→ YOUR ASSIGNMENT
Transcribe the full listing exactly, and drop every picture.

→ DATA FOR THIS TASK
============

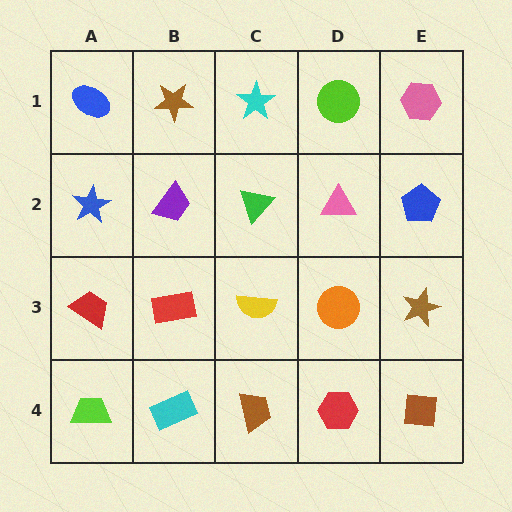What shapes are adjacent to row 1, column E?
A blue pentagon (row 2, column E), a lime circle (row 1, column D).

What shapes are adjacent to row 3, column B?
A purple trapezoid (row 2, column B), a cyan rectangle (row 4, column B), a red trapezoid (row 3, column A), a yellow semicircle (row 3, column C).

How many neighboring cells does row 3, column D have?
4.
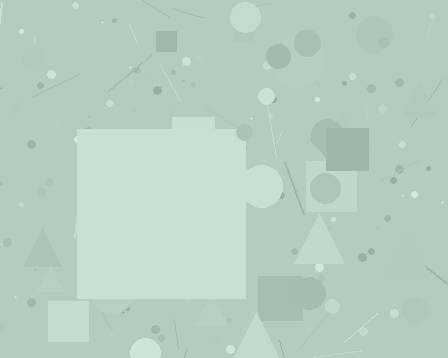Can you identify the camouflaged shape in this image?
The camouflaged shape is a square.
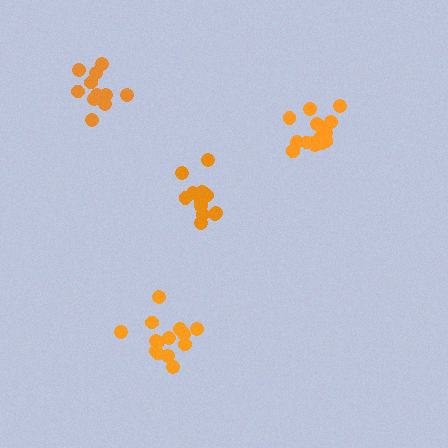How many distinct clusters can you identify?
There are 4 distinct clusters.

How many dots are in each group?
Group 1: 12 dots, Group 2: 16 dots, Group 3: 14 dots, Group 4: 14 dots (56 total).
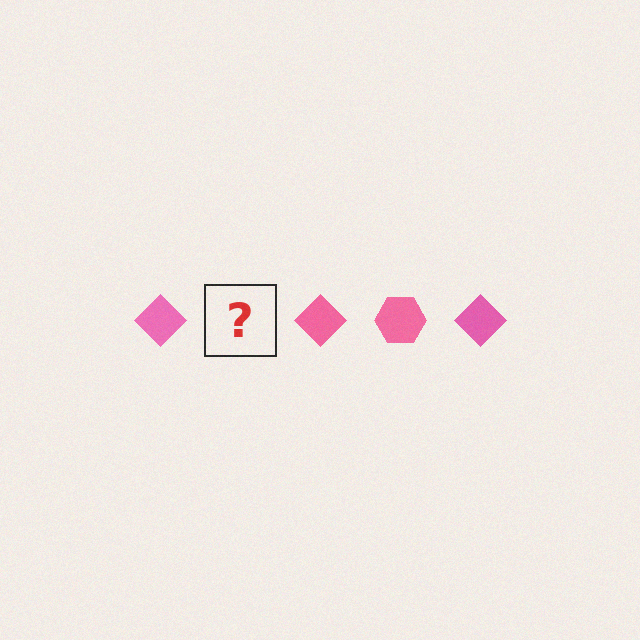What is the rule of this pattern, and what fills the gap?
The rule is that the pattern cycles through diamond, hexagon shapes in pink. The gap should be filled with a pink hexagon.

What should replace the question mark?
The question mark should be replaced with a pink hexagon.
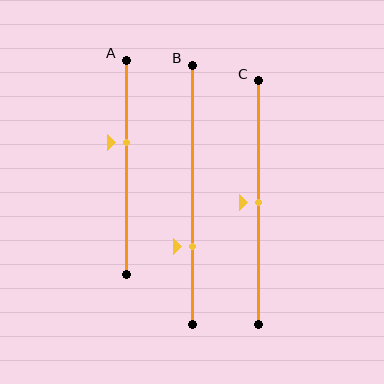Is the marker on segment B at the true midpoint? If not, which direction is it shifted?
No, the marker on segment B is shifted downward by about 20% of the segment length.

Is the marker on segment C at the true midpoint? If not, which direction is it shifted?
Yes, the marker on segment C is at the true midpoint.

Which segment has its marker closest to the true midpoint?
Segment C has its marker closest to the true midpoint.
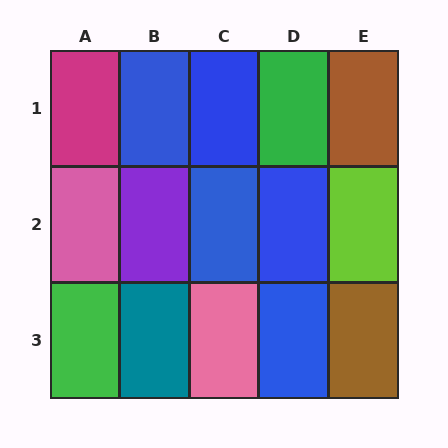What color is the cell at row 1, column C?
Blue.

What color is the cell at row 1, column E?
Brown.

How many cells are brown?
2 cells are brown.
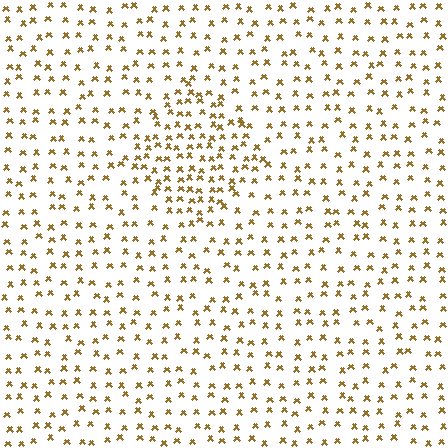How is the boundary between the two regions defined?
The boundary is defined by a change in element density (approximately 1.8x ratio). All elements are the same color, size, and shape.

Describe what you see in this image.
The image contains small brown elements arranged at two different densities. A diamond-shaped region is visible where the elements are more densely packed than the surrounding area.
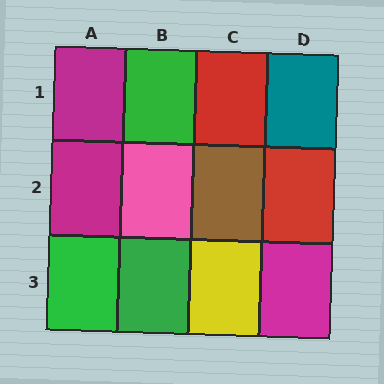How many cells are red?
2 cells are red.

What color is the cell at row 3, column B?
Green.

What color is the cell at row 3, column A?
Green.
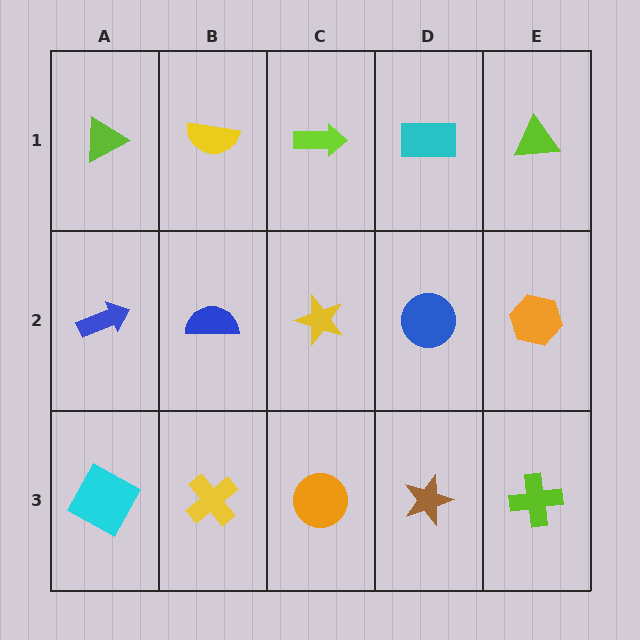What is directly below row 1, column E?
An orange hexagon.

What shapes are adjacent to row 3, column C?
A yellow star (row 2, column C), a yellow cross (row 3, column B), a brown star (row 3, column D).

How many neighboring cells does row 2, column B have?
4.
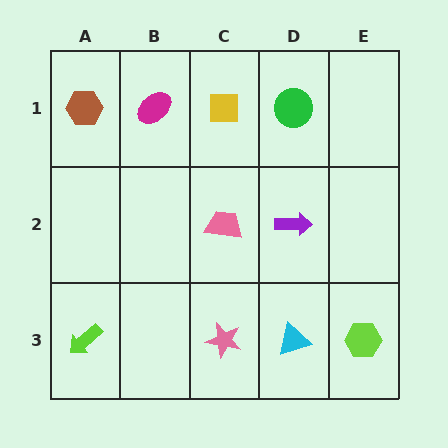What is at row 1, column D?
A green circle.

============

→ RESULT OF THIS EXERCISE
What shapes are adjacent to row 1, column E?
A blue pentagon (row 2, column E), a lime circle (row 1, column D).

What shapes are adjacent to row 3, column B?
A purple trapezoid (row 2, column B), a cyan rectangle (row 4, column B), a red trapezoid (row 3, column A), a yellow semicircle (row 3, column C).

How many neighboring cells does row 3, column D have?
4.
Can you identify the camouflaged shape in this image?
The camouflaged shape is a square.
How many distinct clusters can you identify?
There are 4 distinct clusters.

How many dots are in each group?
Group 1: 12 dots, Group 2: 16 dots, Group 3: 14 dots, Group 4: 14 dots (56 total).
What is the rule of this pattern, and what fills the gap?
The rule is that the pattern cycles through diamond, hexagon shapes in pink. The gap should be filled with a pink hexagon.

What should replace the question mark?
The question mark should be replaced with a pink hexagon.
Is the marker on segment B at the true midpoint? If not, which direction is it shifted?
No, the marker on segment B is shifted downward by about 20% of the segment length.

Is the marker on segment C at the true midpoint? If not, which direction is it shifted?
Yes, the marker on segment C is at the true midpoint.

Which segment has its marker closest to the true midpoint?
Segment C has its marker closest to the true midpoint.
What color is the cell at row 1, column C?
Blue.

What color is the cell at row 1, column E?
Brown.

How many cells are brown?
2 cells are brown.
How is the boundary between the two regions defined?
The boundary is defined by a change in element density (approximately 1.8x ratio). All elements are the same color, size, and shape.

Describe what you see in this image.
The image contains small brown elements arranged at two different densities. A diamond-shaped region is visible where the elements are more densely packed than the surrounding area.
How many cells are red?
2 cells are red.

What color is the cell at row 3, column B?
Green.

What color is the cell at row 3, column A?
Green.
What is directly below row 1, column E?
An orange hexagon.

What shapes are adjacent to row 3, column C?
A yellow star (row 2, column C), a yellow cross (row 3, column B), a brown star (row 3, column D).

How many neighboring cells does row 2, column B have?
4.
What is at row 1, column D?
A green circle.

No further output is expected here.